■ **DATASET RECORDS**
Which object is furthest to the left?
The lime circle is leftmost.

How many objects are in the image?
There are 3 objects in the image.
* * *
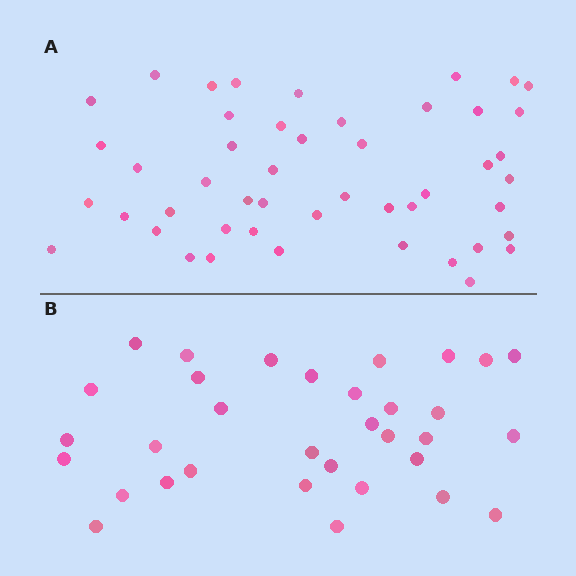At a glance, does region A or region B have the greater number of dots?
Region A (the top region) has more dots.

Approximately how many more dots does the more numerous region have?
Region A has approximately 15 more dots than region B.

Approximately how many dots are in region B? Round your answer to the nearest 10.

■ **WORK REQUIRED**
Output only the lines from the one containing "Approximately how many more" through the one containing "Approximately how many dots", inclusive, exactly as written.

■ **TASK OUTPUT**
Approximately how many more dots does the more numerous region have?
Region A has approximately 15 more dots than region B.

Approximately how many dots are in region B? Round your answer to the nearest 10.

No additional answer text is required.